═══ Data listing ═══
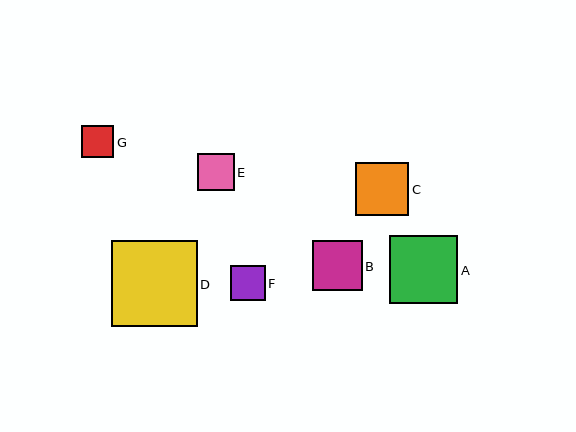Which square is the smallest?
Square G is the smallest with a size of approximately 32 pixels.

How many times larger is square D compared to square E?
Square D is approximately 2.3 times the size of square E.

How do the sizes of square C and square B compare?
Square C and square B are approximately the same size.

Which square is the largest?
Square D is the largest with a size of approximately 86 pixels.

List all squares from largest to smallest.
From largest to smallest: D, A, C, B, E, F, G.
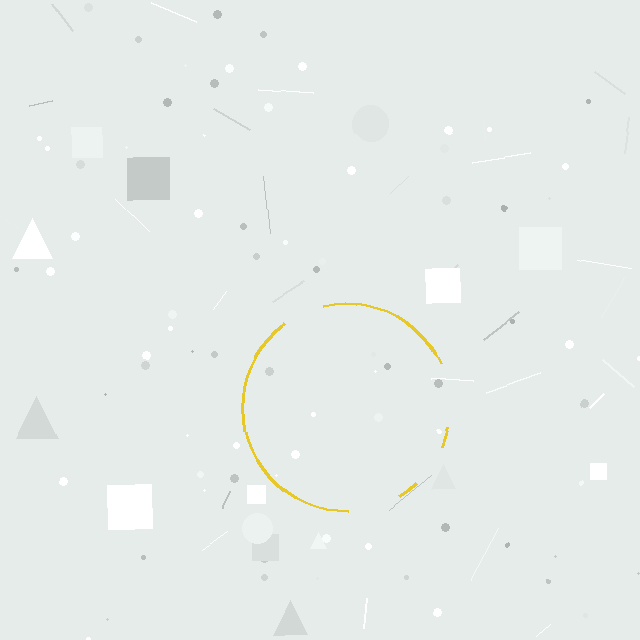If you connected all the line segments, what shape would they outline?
They would outline a circle.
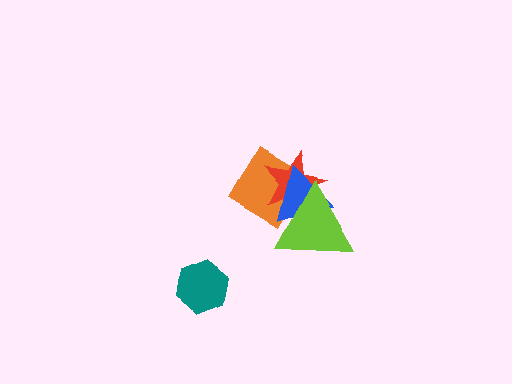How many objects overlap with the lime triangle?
2 objects overlap with the lime triangle.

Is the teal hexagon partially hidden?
No, no other shape covers it.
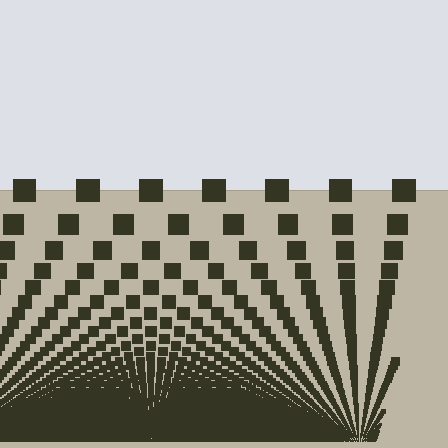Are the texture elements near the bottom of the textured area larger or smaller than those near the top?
Smaller. The gradient is inverted — elements near the bottom are smaller and denser.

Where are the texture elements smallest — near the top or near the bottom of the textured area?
Near the bottom.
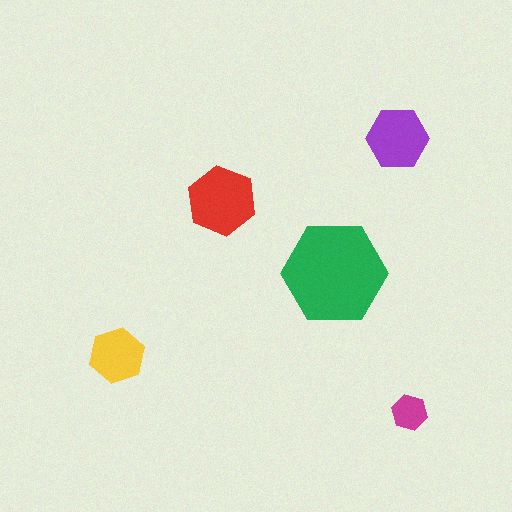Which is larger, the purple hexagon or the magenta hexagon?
The purple one.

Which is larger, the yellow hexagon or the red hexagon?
The red one.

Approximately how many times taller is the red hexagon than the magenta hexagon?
About 2 times taller.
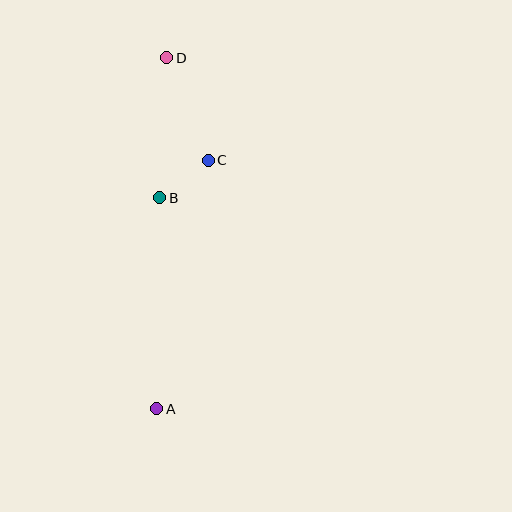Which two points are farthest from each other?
Points A and D are farthest from each other.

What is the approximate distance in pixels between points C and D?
The distance between C and D is approximately 111 pixels.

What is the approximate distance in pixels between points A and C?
The distance between A and C is approximately 254 pixels.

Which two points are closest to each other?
Points B and C are closest to each other.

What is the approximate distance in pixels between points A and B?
The distance between A and B is approximately 211 pixels.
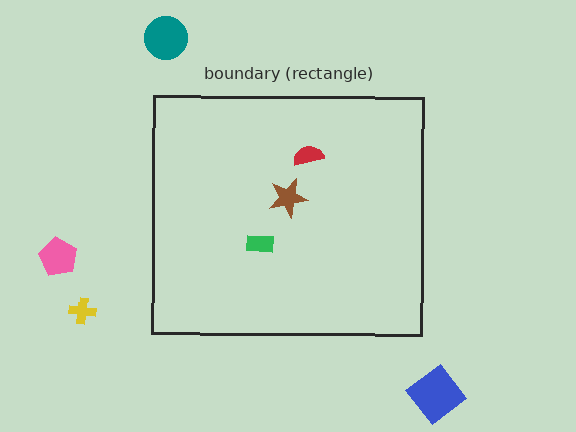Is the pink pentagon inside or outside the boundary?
Outside.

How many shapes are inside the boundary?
3 inside, 4 outside.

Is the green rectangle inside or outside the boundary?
Inside.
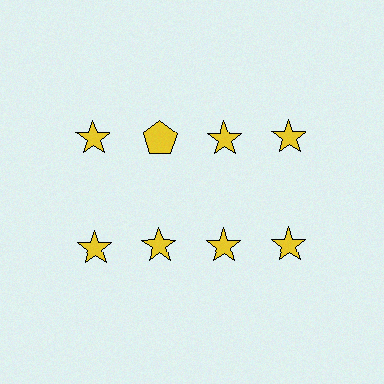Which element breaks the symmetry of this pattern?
The yellow pentagon in the top row, second from left column breaks the symmetry. All other shapes are yellow stars.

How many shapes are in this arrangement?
There are 8 shapes arranged in a grid pattern.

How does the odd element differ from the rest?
It has a different shape: pentagon instead of star.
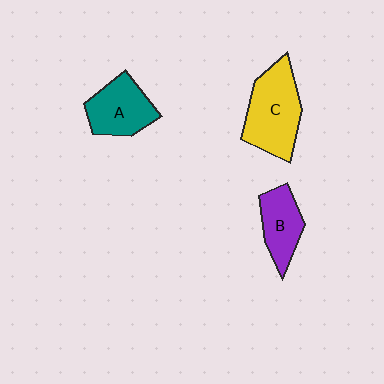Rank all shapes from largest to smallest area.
From largest to smallest: C (yellow), A (teal), B (purple).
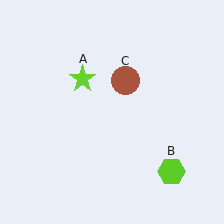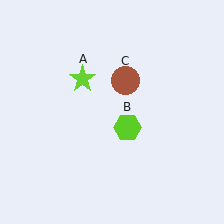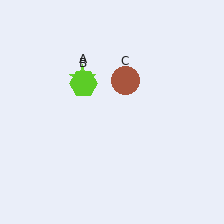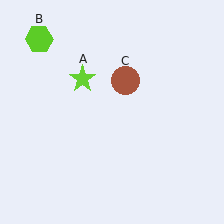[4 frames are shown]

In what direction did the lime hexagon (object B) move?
═══
The records above are to be restated exactly, without their pictures.

Which square is the smallest?
Square G is the smallest with a size of approximately 32 pixels.

How many times larger is square D compared to square E?
Square D is approximately 2.3 times the size of square E.

How do the sizes of square C and square B compare?
Square C and square B are approximately the same size.

Which square is the largest?
Square D is the largest with a size of approximately 86 pixels.

List all squares from largest to smallest.
From largest to smallest: D, A, C, B, E, F, G.
If you connected all the line segments, what shape would they outline?
They would outline a circle.
How many objects overlap with the lime triangle?
2 objects overlap with the lime triangle.

Is the teal hexagon partially hidden?
No, no other shape covers it.
Are the texture elements near the bottom of the textured area larger or smaller than those near the top?
Smaller. The gradient is inverted — elements near the bottom are smaller and denser.

Where are the texture elements smallest — near the top or near the bottom of the textured area?
Near the bottom.
Which is larger, the purple hexagon or the magenta hexagon?
The purple one.

Which is larger, the yellow hexagon or the red hexagon?
The red one.

Approximately how many times taller is the red hexagon than the magenta hexagon?
About 2 times taller.
Which two points are farthest from each other?
Points A and D are farthest from each other.

What is the approximate distance in pixels between points C and D?
The distance between C and D is approximately 111 pixels.

What is the approximate distance in pixels between points A and C?
The distance between A and C is approximately 254 pixels.

Which two points are closest to each other?
Points B and C are closest to each other.

What is the approximate distance in pixels between points A and B?
The distance between A and B is approximately 211 pixels.
Is the pink pentagon inside or outside the boundary?
Outside.

How many shapes are inside the boundary?
3 inside, 4 outside.

Is the green rectangle inside or outside the boundary?
Inside.
Which element breaks the symmetry of this pattern?
The yellow pentagon in the top row, second from left column breaks the symmetry. All other shapes are yellow stars.

How many shapes are in this arrangement?
There are 8 shapes arranged in a grid pattern.

How does the odd element differ from the rest?
It has a different shape: pentagon instead of star.
Rank all shapes from largest to smallest area.
From largest to smallest: C (yellow), A (teal), B (purple).
[4 frames are shown]

In what direction did the lime hexagon (object B) move?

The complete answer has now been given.